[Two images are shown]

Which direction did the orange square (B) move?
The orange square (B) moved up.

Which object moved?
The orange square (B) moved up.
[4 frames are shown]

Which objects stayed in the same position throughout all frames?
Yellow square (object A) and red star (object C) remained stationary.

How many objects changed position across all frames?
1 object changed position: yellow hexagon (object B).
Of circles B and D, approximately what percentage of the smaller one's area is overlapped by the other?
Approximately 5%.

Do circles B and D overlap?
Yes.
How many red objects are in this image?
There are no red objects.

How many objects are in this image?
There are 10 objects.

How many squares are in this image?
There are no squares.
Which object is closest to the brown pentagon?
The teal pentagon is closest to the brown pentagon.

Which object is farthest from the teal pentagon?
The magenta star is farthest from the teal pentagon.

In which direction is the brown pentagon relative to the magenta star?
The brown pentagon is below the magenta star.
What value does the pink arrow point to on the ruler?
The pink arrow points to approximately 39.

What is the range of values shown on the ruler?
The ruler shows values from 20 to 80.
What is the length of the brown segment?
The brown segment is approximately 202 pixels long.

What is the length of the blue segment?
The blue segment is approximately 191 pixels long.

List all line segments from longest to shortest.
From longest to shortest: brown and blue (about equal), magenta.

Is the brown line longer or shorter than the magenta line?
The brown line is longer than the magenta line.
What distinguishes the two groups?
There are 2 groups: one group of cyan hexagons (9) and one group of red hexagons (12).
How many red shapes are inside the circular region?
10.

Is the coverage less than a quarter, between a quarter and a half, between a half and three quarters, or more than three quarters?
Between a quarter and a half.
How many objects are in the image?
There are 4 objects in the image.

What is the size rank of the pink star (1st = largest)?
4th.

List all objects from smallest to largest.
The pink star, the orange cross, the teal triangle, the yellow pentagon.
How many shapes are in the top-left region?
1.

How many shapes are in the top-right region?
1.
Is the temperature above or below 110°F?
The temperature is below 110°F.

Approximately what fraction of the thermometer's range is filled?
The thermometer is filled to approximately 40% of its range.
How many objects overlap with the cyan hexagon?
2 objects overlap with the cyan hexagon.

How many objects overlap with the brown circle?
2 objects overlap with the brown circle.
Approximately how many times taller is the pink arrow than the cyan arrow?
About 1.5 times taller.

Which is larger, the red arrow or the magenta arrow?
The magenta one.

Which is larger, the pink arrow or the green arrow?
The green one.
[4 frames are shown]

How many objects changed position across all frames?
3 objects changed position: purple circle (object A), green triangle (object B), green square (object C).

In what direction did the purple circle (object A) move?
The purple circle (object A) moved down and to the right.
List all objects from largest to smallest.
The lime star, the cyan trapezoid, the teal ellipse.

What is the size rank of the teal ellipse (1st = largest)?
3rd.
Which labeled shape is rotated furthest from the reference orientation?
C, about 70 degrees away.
◇ ◇ ◇ ◇ ◇
Exercise — Find the line that contains "List all objects from largest to smallest.". Repeat it and every line after it, exactly as written, up to and including the last line of the records above.

Task output —
List all objects from largest to smallest.
The lime star, the cyan trapezoid, the teal ellipse.

What is the size rank of the teal ellipse (1st = largest)?
3rd.
Which labeled shape is rotated furthest from the reference orientation?
C, about 70 degrees away.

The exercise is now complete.